[Excerpts from bounding box data]
(begin)
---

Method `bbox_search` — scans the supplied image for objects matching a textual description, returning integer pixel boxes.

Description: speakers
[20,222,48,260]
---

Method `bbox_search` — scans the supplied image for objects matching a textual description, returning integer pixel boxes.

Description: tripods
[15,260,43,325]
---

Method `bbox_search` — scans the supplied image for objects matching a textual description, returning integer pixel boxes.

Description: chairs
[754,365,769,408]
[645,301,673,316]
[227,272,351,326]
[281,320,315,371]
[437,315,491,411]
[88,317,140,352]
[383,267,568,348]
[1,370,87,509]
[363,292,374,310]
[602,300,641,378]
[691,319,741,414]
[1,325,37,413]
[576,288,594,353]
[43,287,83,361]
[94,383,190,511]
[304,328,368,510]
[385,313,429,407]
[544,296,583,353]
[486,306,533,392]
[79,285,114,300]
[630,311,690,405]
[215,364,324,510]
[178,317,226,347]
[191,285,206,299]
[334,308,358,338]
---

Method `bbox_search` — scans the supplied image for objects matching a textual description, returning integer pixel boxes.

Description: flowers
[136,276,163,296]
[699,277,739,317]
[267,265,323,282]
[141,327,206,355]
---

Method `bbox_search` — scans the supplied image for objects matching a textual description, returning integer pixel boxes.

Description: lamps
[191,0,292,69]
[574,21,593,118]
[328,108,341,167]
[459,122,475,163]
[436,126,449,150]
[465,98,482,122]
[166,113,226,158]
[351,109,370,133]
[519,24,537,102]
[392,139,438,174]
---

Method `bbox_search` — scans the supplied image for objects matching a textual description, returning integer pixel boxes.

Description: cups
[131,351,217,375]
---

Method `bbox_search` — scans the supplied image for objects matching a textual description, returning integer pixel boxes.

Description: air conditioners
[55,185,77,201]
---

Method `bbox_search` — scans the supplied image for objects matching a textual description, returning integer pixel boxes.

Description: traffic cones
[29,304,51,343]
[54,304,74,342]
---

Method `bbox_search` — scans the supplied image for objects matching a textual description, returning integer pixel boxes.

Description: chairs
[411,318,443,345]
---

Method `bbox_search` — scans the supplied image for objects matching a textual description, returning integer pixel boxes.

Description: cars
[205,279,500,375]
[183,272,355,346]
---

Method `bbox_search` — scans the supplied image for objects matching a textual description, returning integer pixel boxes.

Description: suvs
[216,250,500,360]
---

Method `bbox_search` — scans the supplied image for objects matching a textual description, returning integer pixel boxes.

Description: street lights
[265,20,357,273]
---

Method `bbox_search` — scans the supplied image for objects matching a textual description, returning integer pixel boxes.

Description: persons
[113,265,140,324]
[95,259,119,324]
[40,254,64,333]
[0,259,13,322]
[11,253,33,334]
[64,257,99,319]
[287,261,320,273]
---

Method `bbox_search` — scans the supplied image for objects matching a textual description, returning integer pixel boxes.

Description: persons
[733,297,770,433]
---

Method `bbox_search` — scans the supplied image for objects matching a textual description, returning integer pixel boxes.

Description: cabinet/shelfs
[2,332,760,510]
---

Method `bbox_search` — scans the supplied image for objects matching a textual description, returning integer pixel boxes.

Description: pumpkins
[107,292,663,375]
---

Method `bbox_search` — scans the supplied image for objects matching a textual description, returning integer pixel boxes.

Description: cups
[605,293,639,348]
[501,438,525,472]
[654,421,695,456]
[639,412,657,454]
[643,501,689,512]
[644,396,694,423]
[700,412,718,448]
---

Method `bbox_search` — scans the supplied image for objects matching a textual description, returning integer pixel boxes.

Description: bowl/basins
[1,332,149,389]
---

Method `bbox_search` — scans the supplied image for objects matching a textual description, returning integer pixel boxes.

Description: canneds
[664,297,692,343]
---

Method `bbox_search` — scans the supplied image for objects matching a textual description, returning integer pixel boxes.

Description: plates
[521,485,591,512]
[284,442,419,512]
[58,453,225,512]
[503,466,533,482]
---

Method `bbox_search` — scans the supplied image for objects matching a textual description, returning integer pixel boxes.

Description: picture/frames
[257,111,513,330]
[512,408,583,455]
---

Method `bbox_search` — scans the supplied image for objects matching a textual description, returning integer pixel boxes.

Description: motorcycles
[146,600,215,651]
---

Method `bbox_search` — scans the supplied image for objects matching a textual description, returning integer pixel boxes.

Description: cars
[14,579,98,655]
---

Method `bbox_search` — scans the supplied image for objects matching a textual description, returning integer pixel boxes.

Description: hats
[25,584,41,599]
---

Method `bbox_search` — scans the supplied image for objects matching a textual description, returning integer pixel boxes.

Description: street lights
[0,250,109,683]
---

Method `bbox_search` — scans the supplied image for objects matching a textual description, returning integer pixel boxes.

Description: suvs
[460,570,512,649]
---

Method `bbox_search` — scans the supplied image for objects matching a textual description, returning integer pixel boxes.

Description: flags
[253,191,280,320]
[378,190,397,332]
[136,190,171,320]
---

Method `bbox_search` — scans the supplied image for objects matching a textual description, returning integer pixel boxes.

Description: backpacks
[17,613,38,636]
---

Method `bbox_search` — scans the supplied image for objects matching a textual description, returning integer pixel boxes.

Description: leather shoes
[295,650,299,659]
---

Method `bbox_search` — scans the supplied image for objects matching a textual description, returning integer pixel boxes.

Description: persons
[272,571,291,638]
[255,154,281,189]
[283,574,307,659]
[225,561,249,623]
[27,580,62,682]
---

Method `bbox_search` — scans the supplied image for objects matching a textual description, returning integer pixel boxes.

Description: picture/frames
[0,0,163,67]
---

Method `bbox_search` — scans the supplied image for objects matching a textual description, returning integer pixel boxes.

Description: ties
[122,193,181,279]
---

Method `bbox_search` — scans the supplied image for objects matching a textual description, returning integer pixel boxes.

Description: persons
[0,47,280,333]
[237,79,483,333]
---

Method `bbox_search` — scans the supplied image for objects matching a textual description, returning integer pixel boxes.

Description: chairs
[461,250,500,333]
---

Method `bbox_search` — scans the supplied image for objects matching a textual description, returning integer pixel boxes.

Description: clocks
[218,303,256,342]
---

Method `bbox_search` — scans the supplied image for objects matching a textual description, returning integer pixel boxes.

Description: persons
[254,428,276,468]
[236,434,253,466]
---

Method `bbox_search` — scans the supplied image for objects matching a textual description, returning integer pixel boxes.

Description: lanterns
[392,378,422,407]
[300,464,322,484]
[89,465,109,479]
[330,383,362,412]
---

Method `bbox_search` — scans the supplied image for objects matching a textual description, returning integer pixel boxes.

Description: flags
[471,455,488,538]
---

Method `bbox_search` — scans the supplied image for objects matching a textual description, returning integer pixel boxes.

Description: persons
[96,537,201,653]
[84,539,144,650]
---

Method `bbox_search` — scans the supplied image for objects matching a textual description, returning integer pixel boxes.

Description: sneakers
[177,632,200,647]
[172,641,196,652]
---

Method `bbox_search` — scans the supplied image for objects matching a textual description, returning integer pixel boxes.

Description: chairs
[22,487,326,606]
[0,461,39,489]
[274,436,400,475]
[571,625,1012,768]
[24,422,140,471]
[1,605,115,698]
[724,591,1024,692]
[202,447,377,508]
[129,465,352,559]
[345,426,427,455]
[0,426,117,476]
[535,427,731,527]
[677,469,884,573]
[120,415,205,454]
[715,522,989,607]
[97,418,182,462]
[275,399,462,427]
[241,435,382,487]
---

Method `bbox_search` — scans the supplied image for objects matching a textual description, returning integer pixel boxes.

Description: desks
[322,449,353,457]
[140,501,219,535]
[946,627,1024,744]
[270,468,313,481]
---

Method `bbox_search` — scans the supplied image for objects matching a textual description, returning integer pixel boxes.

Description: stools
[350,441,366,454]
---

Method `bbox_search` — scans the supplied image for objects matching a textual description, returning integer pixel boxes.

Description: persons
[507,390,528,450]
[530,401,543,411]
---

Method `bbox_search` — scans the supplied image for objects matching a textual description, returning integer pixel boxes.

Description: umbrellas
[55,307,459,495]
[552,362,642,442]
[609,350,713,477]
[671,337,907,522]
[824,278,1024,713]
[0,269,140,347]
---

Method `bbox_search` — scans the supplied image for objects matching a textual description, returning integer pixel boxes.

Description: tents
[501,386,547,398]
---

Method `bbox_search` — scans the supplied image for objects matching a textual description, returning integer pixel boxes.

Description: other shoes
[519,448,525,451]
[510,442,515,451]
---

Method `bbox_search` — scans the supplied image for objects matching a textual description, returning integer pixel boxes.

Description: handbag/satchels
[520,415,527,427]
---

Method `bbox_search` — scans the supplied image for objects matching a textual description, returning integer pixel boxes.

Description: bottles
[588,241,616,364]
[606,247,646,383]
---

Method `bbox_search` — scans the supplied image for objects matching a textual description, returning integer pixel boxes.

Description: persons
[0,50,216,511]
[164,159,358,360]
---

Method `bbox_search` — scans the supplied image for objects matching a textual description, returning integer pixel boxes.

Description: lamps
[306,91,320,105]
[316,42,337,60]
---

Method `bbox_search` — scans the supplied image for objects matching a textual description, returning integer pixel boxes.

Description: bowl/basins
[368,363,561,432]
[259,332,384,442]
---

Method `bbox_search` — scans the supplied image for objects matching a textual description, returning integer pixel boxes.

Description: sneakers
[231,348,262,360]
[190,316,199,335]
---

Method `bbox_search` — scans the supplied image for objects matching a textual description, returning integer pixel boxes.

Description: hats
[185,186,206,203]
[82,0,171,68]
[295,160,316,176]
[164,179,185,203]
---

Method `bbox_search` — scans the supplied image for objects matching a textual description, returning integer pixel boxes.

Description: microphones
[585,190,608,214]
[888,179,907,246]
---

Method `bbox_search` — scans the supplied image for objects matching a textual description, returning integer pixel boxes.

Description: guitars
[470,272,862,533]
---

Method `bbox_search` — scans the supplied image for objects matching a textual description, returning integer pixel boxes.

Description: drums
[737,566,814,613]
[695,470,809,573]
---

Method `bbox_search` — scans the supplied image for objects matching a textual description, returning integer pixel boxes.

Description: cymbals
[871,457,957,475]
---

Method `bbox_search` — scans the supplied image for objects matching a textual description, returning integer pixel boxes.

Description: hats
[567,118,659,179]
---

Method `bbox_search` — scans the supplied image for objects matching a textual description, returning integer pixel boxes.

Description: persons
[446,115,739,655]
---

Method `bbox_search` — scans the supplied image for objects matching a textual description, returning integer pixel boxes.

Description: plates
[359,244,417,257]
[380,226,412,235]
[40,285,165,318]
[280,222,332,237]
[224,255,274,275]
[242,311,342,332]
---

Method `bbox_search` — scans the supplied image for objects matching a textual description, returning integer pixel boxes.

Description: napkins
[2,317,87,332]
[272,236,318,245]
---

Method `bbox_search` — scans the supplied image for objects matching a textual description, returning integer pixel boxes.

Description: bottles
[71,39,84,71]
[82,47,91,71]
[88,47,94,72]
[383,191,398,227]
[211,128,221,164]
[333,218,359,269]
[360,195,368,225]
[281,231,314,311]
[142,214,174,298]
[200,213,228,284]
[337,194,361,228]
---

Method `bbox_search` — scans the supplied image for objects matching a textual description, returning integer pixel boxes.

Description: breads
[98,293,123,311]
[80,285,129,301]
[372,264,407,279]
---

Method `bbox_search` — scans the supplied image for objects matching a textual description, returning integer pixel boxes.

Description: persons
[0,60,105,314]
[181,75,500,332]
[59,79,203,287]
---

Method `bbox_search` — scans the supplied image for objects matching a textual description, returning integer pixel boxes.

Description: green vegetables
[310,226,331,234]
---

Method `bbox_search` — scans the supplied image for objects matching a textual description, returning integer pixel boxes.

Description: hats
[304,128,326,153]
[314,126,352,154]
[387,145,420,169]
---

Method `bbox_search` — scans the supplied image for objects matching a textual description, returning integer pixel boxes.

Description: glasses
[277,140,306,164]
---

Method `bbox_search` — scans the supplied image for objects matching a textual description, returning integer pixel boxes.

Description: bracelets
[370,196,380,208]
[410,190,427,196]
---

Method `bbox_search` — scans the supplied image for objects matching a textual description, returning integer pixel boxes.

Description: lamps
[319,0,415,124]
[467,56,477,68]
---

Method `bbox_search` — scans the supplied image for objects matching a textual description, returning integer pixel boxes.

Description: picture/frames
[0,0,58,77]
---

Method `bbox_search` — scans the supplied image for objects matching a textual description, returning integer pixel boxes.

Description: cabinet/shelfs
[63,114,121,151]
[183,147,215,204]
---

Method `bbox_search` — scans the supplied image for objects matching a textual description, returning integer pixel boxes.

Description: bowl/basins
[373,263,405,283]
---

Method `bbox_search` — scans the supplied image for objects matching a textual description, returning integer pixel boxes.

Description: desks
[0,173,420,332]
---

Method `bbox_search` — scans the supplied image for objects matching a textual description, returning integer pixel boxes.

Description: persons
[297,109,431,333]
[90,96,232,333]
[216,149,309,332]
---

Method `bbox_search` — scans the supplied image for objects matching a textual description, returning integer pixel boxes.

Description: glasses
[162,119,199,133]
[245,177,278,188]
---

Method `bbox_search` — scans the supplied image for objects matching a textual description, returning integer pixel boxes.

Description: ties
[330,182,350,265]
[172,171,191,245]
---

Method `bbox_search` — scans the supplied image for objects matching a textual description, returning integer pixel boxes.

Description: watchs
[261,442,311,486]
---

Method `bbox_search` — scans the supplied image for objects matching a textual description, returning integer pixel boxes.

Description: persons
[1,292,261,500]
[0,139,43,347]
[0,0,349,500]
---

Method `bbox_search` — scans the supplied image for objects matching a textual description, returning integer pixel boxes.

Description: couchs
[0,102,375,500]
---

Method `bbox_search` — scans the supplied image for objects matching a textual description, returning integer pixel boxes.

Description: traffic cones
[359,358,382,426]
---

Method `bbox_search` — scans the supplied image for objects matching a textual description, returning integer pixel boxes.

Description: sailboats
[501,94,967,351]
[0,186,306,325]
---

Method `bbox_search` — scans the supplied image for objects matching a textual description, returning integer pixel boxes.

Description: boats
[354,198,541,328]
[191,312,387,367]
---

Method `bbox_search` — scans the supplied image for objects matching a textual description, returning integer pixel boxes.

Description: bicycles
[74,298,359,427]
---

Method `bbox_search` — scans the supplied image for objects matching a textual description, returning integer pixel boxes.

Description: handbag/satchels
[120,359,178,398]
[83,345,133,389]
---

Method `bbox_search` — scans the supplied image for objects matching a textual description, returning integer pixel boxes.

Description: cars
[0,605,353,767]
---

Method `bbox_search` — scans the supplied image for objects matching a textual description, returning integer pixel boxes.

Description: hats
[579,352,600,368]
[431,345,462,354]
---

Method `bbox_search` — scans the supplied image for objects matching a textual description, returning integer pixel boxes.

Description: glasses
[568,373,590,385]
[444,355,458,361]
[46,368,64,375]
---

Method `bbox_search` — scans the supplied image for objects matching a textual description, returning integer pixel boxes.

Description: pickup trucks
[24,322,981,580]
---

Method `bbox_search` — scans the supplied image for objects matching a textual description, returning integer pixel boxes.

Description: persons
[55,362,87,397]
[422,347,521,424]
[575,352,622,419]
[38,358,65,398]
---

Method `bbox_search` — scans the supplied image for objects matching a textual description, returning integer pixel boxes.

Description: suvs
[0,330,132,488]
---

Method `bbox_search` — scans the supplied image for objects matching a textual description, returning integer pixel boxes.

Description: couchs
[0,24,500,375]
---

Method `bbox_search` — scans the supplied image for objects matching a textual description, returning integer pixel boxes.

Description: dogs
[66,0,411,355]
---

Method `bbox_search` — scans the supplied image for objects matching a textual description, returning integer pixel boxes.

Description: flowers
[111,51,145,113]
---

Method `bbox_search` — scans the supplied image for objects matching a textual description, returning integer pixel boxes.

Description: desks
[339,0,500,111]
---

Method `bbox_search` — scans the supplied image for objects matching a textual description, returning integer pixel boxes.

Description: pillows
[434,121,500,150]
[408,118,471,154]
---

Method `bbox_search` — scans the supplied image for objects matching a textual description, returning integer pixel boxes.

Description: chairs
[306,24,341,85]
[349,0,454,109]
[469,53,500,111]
(end)
**Problem description**
Could you reproduce, word for word, the lines from the start of the records through the line containing "[54,304,74,342]", including that line?

**Expected output**
---

Method `bbox_search` — scans the supplied image for objects matching a textual description, returning integer pixel boxes.

Description: speakers
[20,222,48,260]
---

Method `bbox_search` — scans the supplied image for objects matching a textual description, returning integer pixel boxes.

Description: tripods
[15,260,43,325]
---

Method `bbox_search` — scans the supplied image for objects matching a textual description, returning integer pixel boxes.

Description: chairs
[754,365,769,408]
[645,301,673,316]
[227,272,351,326]
[281,320,315,371]
[437,315,491,411]
[88,317,140,352]
[383,267,568,348]
[1,370,87,509]
[363,292,374,310]
[602,300,641,378]
[691,319,741,414]
[1,325,37,413]
[576,288,594,353]
[43,287,83,361]
[94,383,190,511]
[304,328,368,510]
[385,313,429,407]
[544,296,583,353]
[486,306,533,392]
[79,285,114,300]
[630,311,690,405]
[215,364,324,510]
[178,317,226,347]
[191,285,206,299]
[334,308,358,338]
---

Method `bbox_search` — scans the supplied image for objects matching a textual description, returning integer pixel boxes.

Description: flowers
[136,276,163,296]
[699,277,739,317]
[267,265,323,282]
[141,327,206,355]
---

Method `bbox_search` — scans the supplied image for objects matching a textual description, returning integer pixel boxes.

Description: lamps
[191,0,292,69]
[574,21,593,118]
[328,108,341,167]
[459,122,475,163]
[436,126,449,150]
[465,98,482,122]
[166,113,226,158]
[351,109,370,133]
[519,24,537,102]
[392,139,438,174]
---

Method `bbox_search` — scans the supplied image for objects matching a textual description, returning integer pixel boxes.

Description: cups
[131,351,217,375]
---

Method `bbox_search` — scans the supplied image for objects matching a textual description, returning integer pixel boxes.

Description: air conditioners
[55,185,77,201]
---

Method `bbox_search` — scans the supplied image for objects matching a textual description, returning integer pixel boxes.

Description: traffic cones
[29,304,51,343]
[54,304,74,342]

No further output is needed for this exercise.